--- Work to complete ---
Give again the lines from the line with "What is the approximate midpoint between points C" to the last line of the records, exactly and in full. Do not carry over any pictures.

--- START Input records ---

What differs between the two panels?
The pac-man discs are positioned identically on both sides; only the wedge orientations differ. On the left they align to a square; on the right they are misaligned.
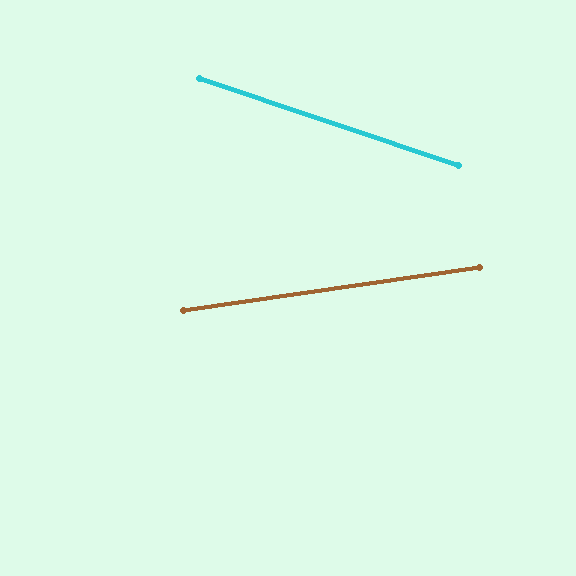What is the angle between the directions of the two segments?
Approximately 27 degrees.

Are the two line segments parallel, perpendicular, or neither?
Neither parallel nor perpendicular — they differ by about 27°.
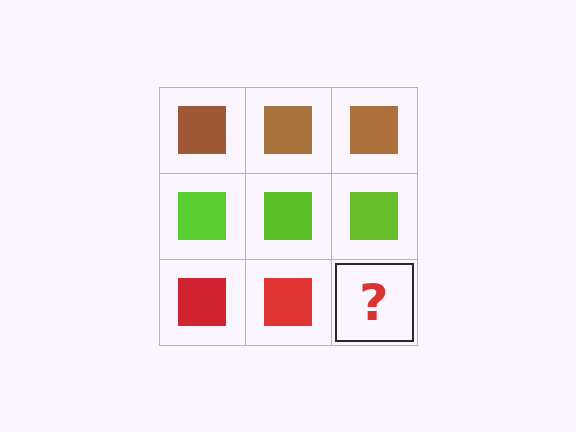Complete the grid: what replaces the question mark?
The question mark should be replaced with a red square.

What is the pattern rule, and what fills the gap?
The rule is that each row has a consistent color. The gap should be filled with a red square.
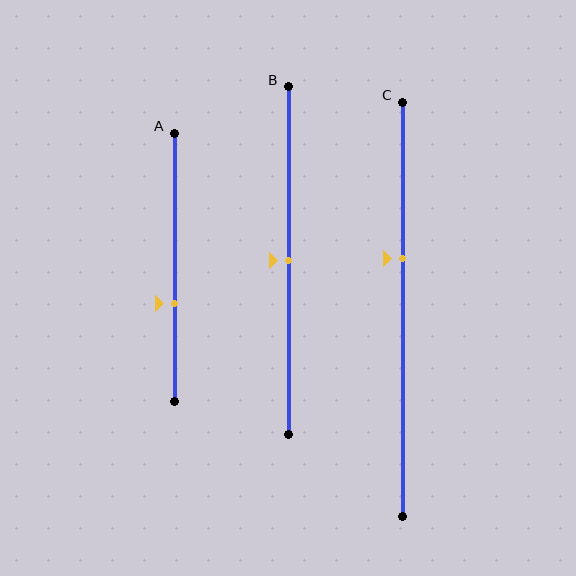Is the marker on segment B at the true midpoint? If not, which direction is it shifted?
Yes, the marker on segment B is at the true midpoint.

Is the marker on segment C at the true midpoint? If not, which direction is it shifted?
No, the marker on segment C is shifted upward by about 12% of the segment length.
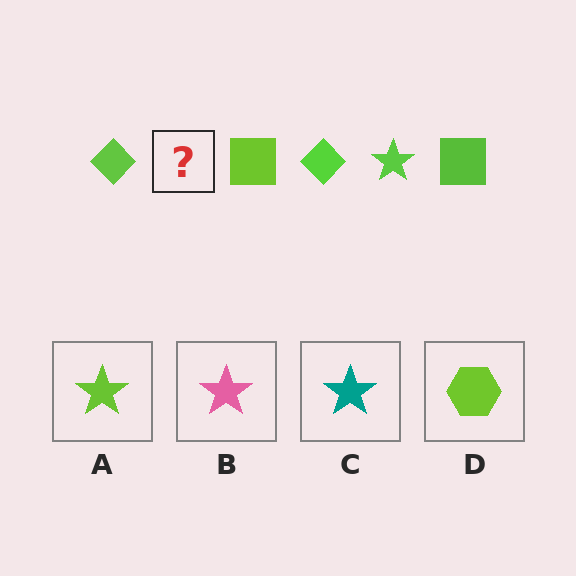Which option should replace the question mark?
Option A.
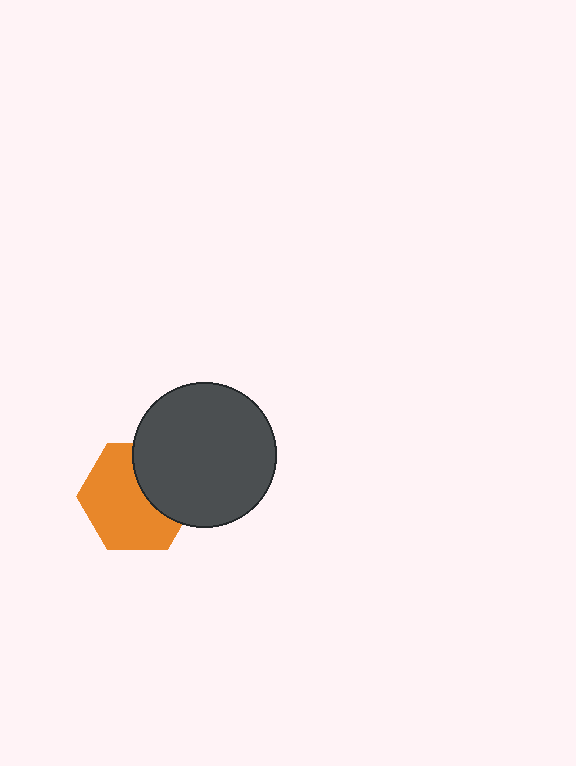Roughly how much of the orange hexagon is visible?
About half of it is visible (roughly 65%).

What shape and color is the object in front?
The object in front is a dark gray circle.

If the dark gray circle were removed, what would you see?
You would see the complete orange hexagon.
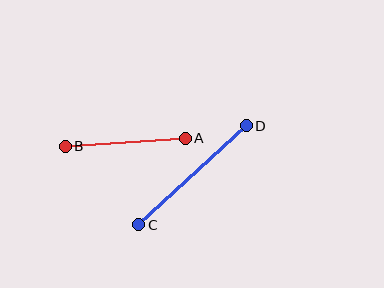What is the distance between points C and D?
The distance is approximately 146 pixels.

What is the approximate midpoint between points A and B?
The midpoint is at approximately (125, 142) pixels.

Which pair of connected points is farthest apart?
Points C and D are farthest apart.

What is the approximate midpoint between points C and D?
The midpoint is at approximately (192, 175) pixels.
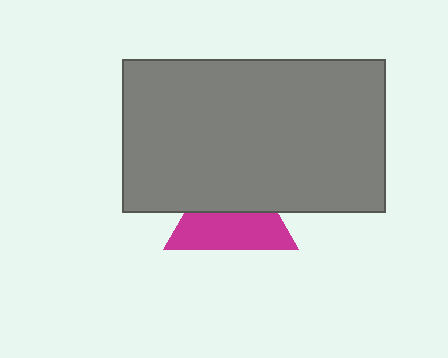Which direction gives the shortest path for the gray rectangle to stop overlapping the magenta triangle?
Moving up gives the shortest separation.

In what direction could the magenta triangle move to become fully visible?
The magenta triangle could move down. That would shift it out from behind the gray rectangle entirely.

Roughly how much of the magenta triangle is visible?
About half of it is visible (roughly 52%).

--- END Input records ---

--- Exercise answer ---
What is the approximate midpoint between points C and D?
The midpoint is at approximately (192, 175) pixels.
Which direction gives the shortest path for the gray rectangle to stop overlapping the magenta triangle?
Moving up gives the shortest separation.

In what direction could the magenta triangle move to become fully visible?
The magenta triangle could move down. That would shift it out from behind the gray rectangle entirely.

Roughly how much of the magenta triangle is visible?
About half of it is visible (roughly 52%).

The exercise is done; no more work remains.